— Start —

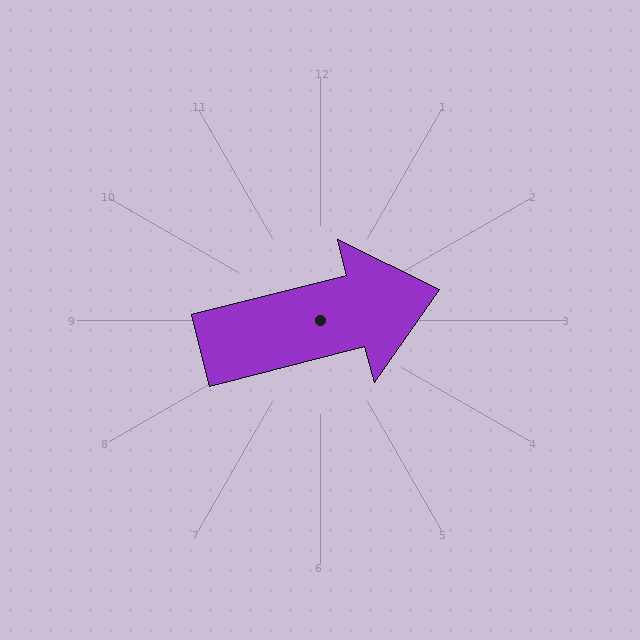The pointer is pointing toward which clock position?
Roughly 3 o'clock.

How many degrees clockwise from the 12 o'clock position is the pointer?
Approximately 76 degrees.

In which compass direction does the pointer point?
East.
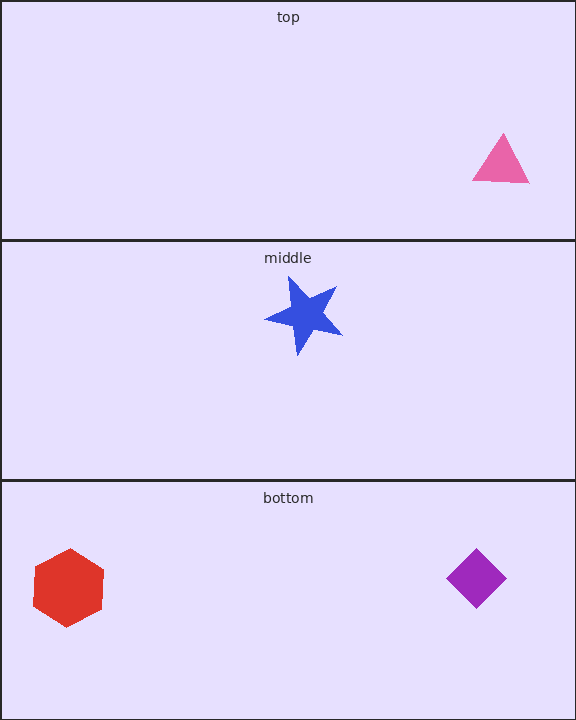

— End —

What you will do –
The pictures in the entries should be left out; output everything else exactly.

Exercise answer –
The pointer is pointing toward which clock position?
Roughly 3 o'clock.

How many degrees clockwise from the 12 o'clock position is the pointer?
Approximately 76 degrees.

In which compass direction does the pointer point?
East.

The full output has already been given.